* [RAW RECORDS]:
== == ==
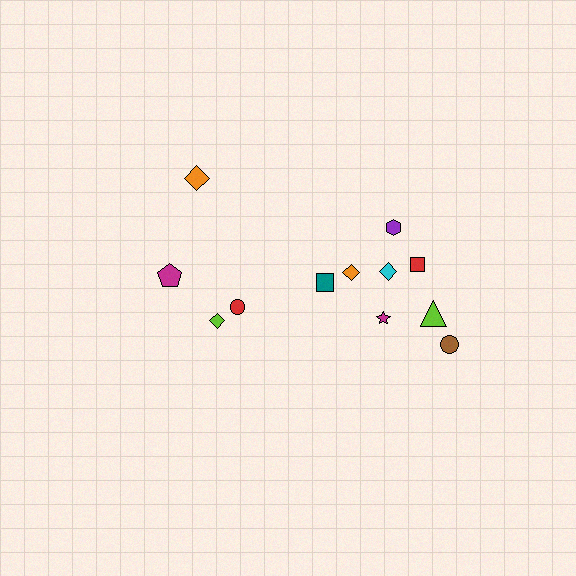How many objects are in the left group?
There are 4 objects.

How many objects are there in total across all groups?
There are 12 objects.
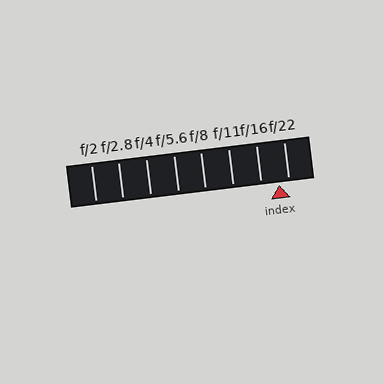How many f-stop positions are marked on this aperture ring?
There are 8 f-stop positions marked.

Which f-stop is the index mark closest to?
The index mark is closest to f/22.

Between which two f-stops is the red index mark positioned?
The index mark is between f/16 and f/22.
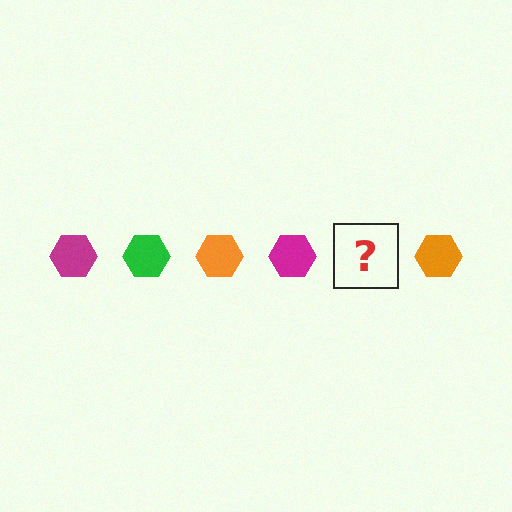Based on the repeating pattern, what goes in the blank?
The blank should be a green hexagon.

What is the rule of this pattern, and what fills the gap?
The rule is that the pattern cycles through magenta, green, orange hexagons. The gap should be filled with a green hexagon.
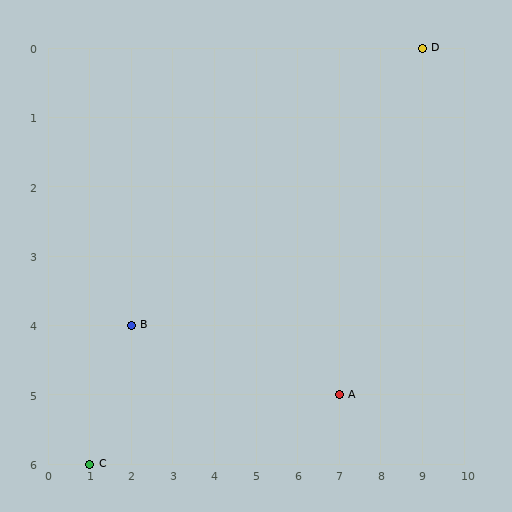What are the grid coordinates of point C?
Point C is at grid coordinates (1, 6).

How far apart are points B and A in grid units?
Points B and A are 5 columns and 1 row apart (about 5.1 grid units diagonally).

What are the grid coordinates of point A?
Point A is at grid coordinates (7, 5).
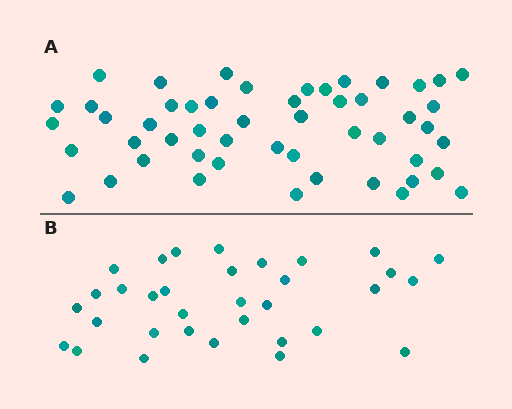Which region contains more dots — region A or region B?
Region A (the top region) has more dots.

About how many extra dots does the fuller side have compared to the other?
Region A has approximately 20 more dots than region B.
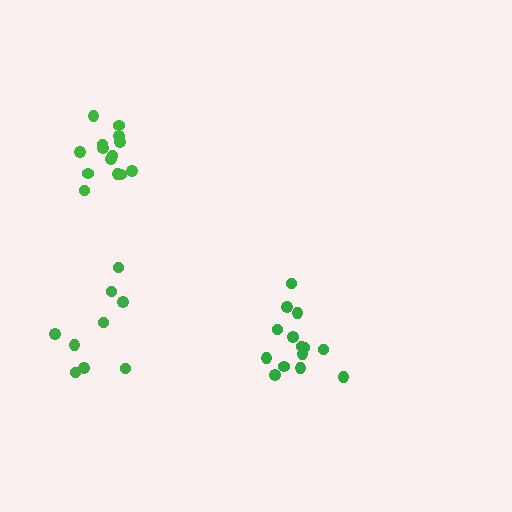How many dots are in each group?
Group 1: 14 dots, Group 2: 9 dots, Group 3: 14 dots (37 total).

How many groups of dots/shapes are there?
There are 3 groups.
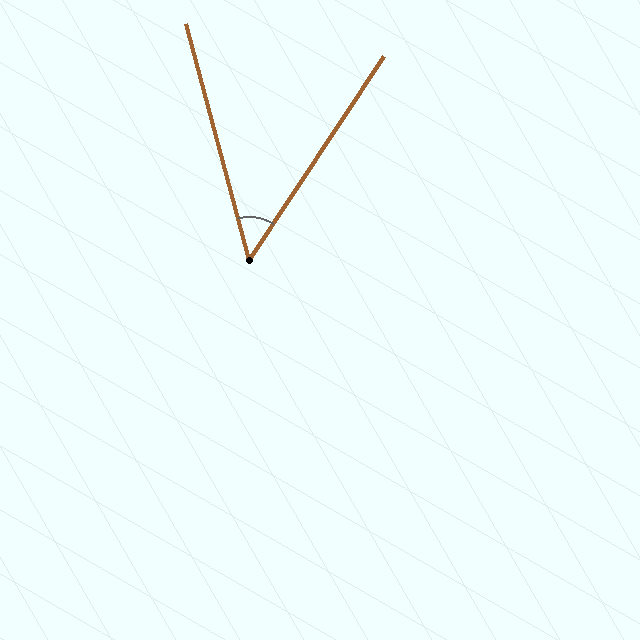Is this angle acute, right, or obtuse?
It is acute.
== == ==
* [AIM OF THE EXERCISE]: Starting at the line with "What are the grid coordinates of point A?", output each line through the final one of the listing above, and nothing else. Pictures are to be left out.

* [TASK RESPONSE]:
What are the grid coordinates of point A?
Point A is at grid coordinates (7, 5).
Which region contains more dots — region A or region B?
Region A (the top region) has more dots.

About how many extra dots does the fuller side have compared to the other?
Region A has approximately 20 more dots than region B.
How many dots are in each group?
Group 1: 14 dots, Group 2: 9 dots, Group 3: 14 dots (37 total).

How many groups of dots/shapes are there?
There are 3 groups.
Is this angle acute, right, or obtuse?
It is acute.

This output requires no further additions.